> [OBJECTIVE] Reproduce the entries in full, with no changes.

> [DATA]
▼

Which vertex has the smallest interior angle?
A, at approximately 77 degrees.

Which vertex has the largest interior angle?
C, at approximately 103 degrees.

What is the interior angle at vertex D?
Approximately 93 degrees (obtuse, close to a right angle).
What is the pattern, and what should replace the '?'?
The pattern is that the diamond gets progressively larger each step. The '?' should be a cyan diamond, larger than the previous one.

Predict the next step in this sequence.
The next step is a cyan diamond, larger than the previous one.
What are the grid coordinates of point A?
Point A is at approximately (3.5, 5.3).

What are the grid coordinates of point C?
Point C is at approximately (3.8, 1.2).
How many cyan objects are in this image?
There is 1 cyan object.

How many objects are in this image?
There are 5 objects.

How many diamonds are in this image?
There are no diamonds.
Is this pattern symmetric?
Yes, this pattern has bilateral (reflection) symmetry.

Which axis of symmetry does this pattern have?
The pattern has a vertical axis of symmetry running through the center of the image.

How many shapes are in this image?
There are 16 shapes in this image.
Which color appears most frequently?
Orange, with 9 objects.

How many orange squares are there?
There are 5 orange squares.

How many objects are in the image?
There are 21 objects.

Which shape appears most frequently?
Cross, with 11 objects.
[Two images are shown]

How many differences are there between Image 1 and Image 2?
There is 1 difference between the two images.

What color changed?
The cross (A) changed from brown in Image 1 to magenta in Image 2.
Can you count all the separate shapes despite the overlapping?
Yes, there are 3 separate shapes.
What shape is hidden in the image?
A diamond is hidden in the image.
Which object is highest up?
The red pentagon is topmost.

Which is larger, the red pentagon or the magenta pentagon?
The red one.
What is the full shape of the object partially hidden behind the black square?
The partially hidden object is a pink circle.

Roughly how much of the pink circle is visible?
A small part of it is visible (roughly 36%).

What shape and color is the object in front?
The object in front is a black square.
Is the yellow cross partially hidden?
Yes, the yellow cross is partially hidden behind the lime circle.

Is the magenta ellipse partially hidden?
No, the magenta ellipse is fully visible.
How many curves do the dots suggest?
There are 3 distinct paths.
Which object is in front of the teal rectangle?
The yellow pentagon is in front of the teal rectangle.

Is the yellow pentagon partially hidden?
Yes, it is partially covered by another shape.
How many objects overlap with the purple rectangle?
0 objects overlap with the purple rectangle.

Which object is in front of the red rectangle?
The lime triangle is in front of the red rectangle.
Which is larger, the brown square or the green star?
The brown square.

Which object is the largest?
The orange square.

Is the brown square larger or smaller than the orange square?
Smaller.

▲

> [REPLY TO THE TASK]
Which vertex has the smallest interior angle?
A, at approximately 77 degrees.

Which vertex has the largest interior angle?
C, at approximately 103 degrees.

What is the interior angle at vertex D?
Approximately 93 degrees (obtuse, close to a right angle).
What is the pattern, and what should replace the '?'?
The pattern is that the diamond gets progressively larger each step. The '?' should be a cyan diamond, larger than the previous one.

Predict the next step in this sequence.
The next step is a cyan diamond, larger than the previous one.
What are the grid coordinates of point A?
Point A is at approximately (3.5, 5.3).

What are the grid coordinates of point C?
Point C is at approximately (3.8, 1.2).
How many cyan objects are in this image?
There is 1 cyan object.

How many objects are in this image?
There are 5 objects.

How many diamonds are in this image?
There are no diamonds.
Is this pattern symmetric?
Yes, this pattern has bilateral (reflection) symmetry.

Which axis of symmetry does this pattern have?
The pattern has a vertical axis of symmetry running through the center of the image.

How many shapes are in this image?
There are 16 shapes in this image.
Which color appears most frequently?
Orange, with 9 objects.

How many orange squares are there?
There are 5 orange squares.

How many objects are in the image?
There are 21 objects.

Which shape appears most frequently?
Cross, with 11 objects.
[Two images are shown]

How many differences are there between Image 1 and Image 2?
There is 1 difference between the two images.

What color changed?
The cross (A) changed from brown in Image 1 to magenta in Image 2.
Can you count all the separate shapes despite the overlapping?
Yes, there are 3 separate shapes.
What shape is hidden in the image?
A diamond is hidden in the image.
Which object is highest up?
The red pentagon is topmost.

Which is larger, the red pentagon or the magenta pentagon?
The red one.
What is the full shape of the object partially hidden behind the black square?
The partially hidden object is a pink circle.

Roughly how much of the pink circle is visible?
A small part of it is visible (roughly 36%).

What shape and color is the object in front?
The object in front is a black square.
Is the yellow cross partially hidden?
Yes, the yellow cross is partially hidden behind the lime circle.

Is the magenta ellipse partially hidden?
No, the magenta ellipse is fully visible.
How many curves do the dots suggest?
There are 3 distinct paths.
Which object is in front of the teal rectangle?
The yellow pentagon is in front of the teal rectangle.

Is the yellow pentagon partially hidden?
Yes, it is partially covered by another shape.
How many objects overlap with the purple rectangle?
0 objects overlap with the purple rectangle.

Which object is in front of the red rectangle?
The lime triangle is in front of the red rectangle.
Which is larger, the brown square or the green star?
The brown square.

Which object is the largest?
The orange square.

Is the brown square larger or smaller than the orange square?
Smaller.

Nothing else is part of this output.